= WRITTEN INSTRUCTION =
Transcribe the data that follows precisely, omitting nothing.

= INFORMATION SUPPLIED =

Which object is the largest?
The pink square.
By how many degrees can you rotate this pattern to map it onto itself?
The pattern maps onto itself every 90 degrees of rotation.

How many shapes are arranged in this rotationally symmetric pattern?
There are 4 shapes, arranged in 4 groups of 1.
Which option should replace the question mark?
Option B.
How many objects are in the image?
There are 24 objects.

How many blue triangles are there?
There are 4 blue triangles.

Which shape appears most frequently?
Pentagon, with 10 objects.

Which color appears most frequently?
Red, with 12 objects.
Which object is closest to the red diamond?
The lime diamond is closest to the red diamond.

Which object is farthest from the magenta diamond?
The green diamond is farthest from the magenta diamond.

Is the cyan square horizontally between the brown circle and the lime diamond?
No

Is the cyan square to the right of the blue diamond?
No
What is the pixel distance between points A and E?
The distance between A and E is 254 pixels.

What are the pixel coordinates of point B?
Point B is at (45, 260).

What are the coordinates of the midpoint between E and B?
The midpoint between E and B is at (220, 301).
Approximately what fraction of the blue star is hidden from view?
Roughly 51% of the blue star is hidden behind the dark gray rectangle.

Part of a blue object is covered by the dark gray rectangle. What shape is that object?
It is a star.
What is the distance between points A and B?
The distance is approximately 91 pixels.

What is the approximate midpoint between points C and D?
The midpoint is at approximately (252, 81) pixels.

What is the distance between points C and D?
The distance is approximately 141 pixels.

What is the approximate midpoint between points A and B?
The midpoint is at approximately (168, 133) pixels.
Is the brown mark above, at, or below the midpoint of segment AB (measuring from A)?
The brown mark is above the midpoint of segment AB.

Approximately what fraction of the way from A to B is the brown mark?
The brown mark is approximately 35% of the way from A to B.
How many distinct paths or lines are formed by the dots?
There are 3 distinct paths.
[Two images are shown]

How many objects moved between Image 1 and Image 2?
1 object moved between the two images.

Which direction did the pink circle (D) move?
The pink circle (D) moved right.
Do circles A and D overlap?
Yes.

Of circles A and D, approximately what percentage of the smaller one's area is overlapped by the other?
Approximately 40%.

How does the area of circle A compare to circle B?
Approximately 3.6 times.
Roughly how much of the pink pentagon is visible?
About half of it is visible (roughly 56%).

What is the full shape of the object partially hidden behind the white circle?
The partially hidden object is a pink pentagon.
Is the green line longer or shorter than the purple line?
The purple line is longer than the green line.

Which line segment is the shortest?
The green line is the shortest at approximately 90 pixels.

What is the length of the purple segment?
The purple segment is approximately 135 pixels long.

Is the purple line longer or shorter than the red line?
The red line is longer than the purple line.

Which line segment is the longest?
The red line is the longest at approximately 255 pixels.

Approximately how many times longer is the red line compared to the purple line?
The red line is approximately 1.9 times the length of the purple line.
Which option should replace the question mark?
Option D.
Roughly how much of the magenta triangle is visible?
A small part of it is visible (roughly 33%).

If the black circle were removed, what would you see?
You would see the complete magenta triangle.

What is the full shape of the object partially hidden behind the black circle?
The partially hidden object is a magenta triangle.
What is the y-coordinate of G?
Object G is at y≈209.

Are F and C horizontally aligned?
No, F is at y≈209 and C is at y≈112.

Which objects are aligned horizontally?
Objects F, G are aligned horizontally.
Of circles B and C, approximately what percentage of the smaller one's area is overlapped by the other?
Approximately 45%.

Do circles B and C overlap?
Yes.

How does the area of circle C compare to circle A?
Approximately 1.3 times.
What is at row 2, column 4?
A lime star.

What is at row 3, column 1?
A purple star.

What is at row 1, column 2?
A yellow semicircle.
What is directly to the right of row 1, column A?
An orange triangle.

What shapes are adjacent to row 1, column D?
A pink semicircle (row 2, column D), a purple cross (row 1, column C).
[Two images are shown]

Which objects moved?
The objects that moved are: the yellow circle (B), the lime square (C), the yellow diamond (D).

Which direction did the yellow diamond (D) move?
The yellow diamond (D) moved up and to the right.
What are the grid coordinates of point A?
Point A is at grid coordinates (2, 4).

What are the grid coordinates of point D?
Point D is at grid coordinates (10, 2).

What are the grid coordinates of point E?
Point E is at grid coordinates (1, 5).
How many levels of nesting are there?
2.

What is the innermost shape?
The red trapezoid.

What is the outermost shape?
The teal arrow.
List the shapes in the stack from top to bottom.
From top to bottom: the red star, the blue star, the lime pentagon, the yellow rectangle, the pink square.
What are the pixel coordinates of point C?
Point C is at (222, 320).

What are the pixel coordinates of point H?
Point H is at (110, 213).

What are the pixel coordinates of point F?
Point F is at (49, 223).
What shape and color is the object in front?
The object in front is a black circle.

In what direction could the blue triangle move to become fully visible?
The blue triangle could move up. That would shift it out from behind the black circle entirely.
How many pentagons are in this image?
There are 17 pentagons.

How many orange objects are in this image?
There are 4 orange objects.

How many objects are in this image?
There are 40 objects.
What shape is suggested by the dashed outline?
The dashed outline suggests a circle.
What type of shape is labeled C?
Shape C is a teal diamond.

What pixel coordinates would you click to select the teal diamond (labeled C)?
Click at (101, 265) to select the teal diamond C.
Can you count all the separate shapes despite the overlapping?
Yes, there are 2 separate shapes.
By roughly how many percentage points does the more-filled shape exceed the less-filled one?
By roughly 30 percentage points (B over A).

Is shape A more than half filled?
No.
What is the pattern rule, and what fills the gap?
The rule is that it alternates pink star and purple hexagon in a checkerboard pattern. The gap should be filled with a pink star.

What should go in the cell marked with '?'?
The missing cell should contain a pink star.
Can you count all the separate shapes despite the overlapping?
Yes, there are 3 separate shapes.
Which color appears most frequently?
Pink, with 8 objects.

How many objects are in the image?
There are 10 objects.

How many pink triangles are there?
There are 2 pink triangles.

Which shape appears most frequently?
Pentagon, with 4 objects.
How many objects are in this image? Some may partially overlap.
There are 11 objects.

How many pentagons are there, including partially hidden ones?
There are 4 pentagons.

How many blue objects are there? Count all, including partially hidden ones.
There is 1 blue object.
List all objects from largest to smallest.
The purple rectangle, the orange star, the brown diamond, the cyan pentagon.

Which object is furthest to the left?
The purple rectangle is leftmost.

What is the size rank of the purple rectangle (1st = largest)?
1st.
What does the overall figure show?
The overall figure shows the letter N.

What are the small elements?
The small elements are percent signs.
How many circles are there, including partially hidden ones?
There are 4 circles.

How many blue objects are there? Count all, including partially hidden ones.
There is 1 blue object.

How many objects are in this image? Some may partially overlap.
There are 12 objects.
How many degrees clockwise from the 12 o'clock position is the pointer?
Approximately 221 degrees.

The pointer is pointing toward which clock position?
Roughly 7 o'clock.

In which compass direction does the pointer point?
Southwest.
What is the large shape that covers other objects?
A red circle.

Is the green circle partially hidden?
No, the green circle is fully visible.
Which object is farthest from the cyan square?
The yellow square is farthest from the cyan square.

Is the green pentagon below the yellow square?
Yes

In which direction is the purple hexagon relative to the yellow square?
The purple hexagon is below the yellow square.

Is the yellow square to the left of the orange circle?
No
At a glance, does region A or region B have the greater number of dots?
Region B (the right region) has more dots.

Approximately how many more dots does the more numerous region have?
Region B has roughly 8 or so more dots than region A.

= CORRECT RESULT =
Which object is the largest?
The pink square.
By how many degrees can you rotate this pattern to map it onto itself?
The pattern maps onto itself every 90 degrees of rotation.

How many shapes are arranged in this rotationally symmetric pattern?
There are 4 shapes, arranged in 4 groups of 1.
Which option should replace the question mark?
Option B.
How many objects are in the image?
There are 24 objects.

How many blue triangles are there?
There are 4 blue triangles.

Which shape appears most frequently?
Pentagon, with 10 objects.

Which color appears most frequently?
Red, with 12 objects.
Which object is closest to the red diamond?
The lime diamond is closest to the red diamond.

Which object is farthest from the magenta diamond?
The green diamond is farthest from the magenta diamond.

Is the cyan square horizontally between the brown circle and the lime diamond?
No

Is the cyan square to the right of the blue diamond?
No
What is the pixel distance between points A and E?
The distance between A and E is 254 pixels.

What are the pixel coordinates of point B?
Point B is at (45, 260).

What are the coordinates of the midpoint between E and B?
The midpoint between E and B is at (220, 301).
Approximately what fraction of the blue star is hidden from view?
Roughly 51% of the blue star is hidden behind the dark gray rectangle.

Part of a blue object is covered by the dark gray rectangle. What shape is that object?
It is a star.
What is the distance between points A and B?
The distance is approximately 91 pixels.

What is the approximate midpoint between points C and D?
The midpoint is at approximately (252, 81) pixels.

What is the distance between points C and D?
The distance is approximately 141 pixels.

What is the approximate midpoint between points A and B?
The midpoint is at approximately (168, 133) pixels.
Is the brown mark above, at, or below the midpoint of segment AB (measuring from A)?
The brown mark is above the midpoint of segment AB.

Approximately what fraction of the way from A to B is the brown mark?
The brown mark is approximately 35% of the way from A to B.
How many distinct paths or lines are formed by the dots?
There are 3 distinct paths.
[Two images are shown]

How many objects moved between Image 1 and Image 2?
1 object moved between the two images.

Which direction did the pink circle (D) move?
The pink circle (D) moved right.
Do circles A and D overlap?
Yes.

Of circles A and D, approximately what percentage of the smaller one's area is overlapped by the other?
Approximately 40%.

How does the area of circle A compare to circle B?
Approximately 3.6 times.
Roughly how much of the pink pentagon is visible?
About half of it is visible (roughly 56%).

What is the full shape of the object partially hidden behind the white circle?
The partially hidden object is a pink pentagon.
Is the green line longer or shorter than the purple line?
The purple line is longer than the green line.

Which line segment is the shortest?
The green line is the shortest at approximately 90 pixels.

What is the length of the purple segment?
The purple segment is approximately 135 pixels long.

Is the purple line longer or shorter than the red line?
The red line is longer than the purple line.

Which line segment is the longest?
The red line is the longest at approximately 255 pixels.

Approximately how many times longer is the red line compared to the purple line?
The red line is approximately 1.9 times the length of the purple line.
Which option should replace the question mark?
Option D.
Roughly how much of the magenta triangle is visible?
A small part of it is visible (roughly 33%).

If the black circle were removed, what would you see?
You would see the complete magenta triangle.

What is the full shape of the object partially hidden behind the black circle?
The partially hidden object is a magenta triangle.
What is the y-coordinate of G?
Object G is at y≈209.

Are F and C horizontally aligned?
No, F is at y≈209 and C is at y≈112.

Which objects are aligned horizontally?
Objects F, G are aligned horizontally.
Of circles B and C, approximately what percentage of the smaller one's area is overlapped by the other?
Approximately 45%.

Do circles B and C overlap?
Yes.

How does the area of circle C compare to circle A?
Approximately 1.3 times.
What is at row 2, column 4?
A lime star.

What is at row 3, column 1?
A purple star.

What is at row 1, column 2?
A yellow semicircle.
What is directly to the right of row 1, column A?
An orange triangle.

What shapes are adjacent to row 1, column D?
A pink semicircle (row 2, column D), a purple cross (row 1, column C).
[Two images are shown]

Which objects moved?
The objects that moved are: the yellow circle (B), the lime square (C), the yellow diamond (D).

Which direction did the yellow diamond (D) move?
The yellow diamond (D) moved up and to the right.
What are the grid coordinates of point A?
Point A is at grid coordinates (2, 4).

What are the grid coordinates of point D?
Point D is at grid coordinates (10, 2).

What are the grid coordinates of point E?
Point E is at grid coordinates (1, 5).
How many levels of nesting are there?
2.

What is the innermost shape?
The red trapezoid.

What is the outermost shape?
The teal arrow.
List the shapes in the stack from top to bottom.
From top to bottom: the red star, the blue star, the lime pentagon, the yellow rectangle, the pink square.
What are the pixel coordinates of point C?
Point C is at (222, 320).

What are the pixel coordinates of point H?
Point H is at (110, 213).

What are the pixel coordinates of point F?
Point F is at (49, 223).
What shape and color is the object in front?
The object in front is a black circle.

In what direction could the blue triangle move to become fully visible?
The blue triangle could move up. That would shift it out from behind the black circle entirely.
How many pentagons are in this image?
There are 17 pentagons.

How many orange objects are in this image?
There are 4 orange objects.

How many objects are in this image?
There are 40 objects.
What shape is suggested by the dashed outline?
The dashed outline suggests a circle.
What type of shape is labeled C?
Shape C is a teal diamond.

What pixel coordinates would you click to select the teal diamond (labeled C)?
Click at (101, 265) to select the teal diamond C.
Can you count all the separate shapes despite the overlapping?
Yes, there are 2 separate shapes.
By roughly how many percentage points does the more-filled shape exceed the less-filled one?
By roughly 30 percentage points (B over A).

Is shape A more than half filled?
No.
What is the pattern rule, and what fills the gap?
The rule is that it alternates pink star and purple hexagon in a checkerboard pattern. The gap should be filled with a pink star.

What should go in the cell marked with '?'?
The missing cell should contain a pink star.
Can you count all the separate shapes despite the overlapping?
Yes, there are 3 separate shapes.
Which color appears most frequently?
Pink, with 8 objects.

How many objects are in the image?
There are 10 objects.

How many pink triangles are there?
There are 2 pink triangles.

Which shape appears most frequently?
Pentagon, with 4 objects.
How many objects are in this image? Some may partially overlap.
There are 11 objects.

How many pentagons are there, including partially hidden ones?
There are 4 pentagons.

How many blue objects are there? Count all, including partially hidden ones.
There is 1 blue object.
List all objects from largest to smallest.
The purple rectangle, the orange star, the brown diamond, the cyan pentagon.

Which object is furthest to the left?
The purple rectangle is leftmost.

What is the size rank of the purple rectangle (1st = largest)?
1st.
What does the overall figure show?
The overall figure shows the letter N.

What are the small elements?
The small elements are percent signs.
How many circles are there, including partially hidden ones?
There are 4 circles.

How many blue objects are there? Count all, including partially hidden ones.
There is 1 blue object.

How many objects are in this image? Some may partially overlap.
There are 12 objects.
How many degrees clockwise from the 12 o'clock position is the pointer?
Approximately 221 degrees.

The pointer is pointing toward which clock position?
Roughly 7 o'clock.

In which compass direction does the pointer point?
Southwest.
What is the large shape that covers other objects?
A red circle.

Is the green circle partially hidden?
No, the green circle is fully visible.
Which object is farthest from the cyan square?
The yellow square is farthest from the cyan square.

Is the green pentagon below the yellow square?
Yes

In which direction is the purple hexagon relative to the yellow square?
The purple hexagon is below the yellow square.

Is the yellow square to the left of the orange circle?
No
At a glance, does region A or region B have the greater number of dots?
Region B (the right region) has more dots.

Approximately how many more dots does the more numerous region have?
Region B has roughly 8 or so more dots than region A.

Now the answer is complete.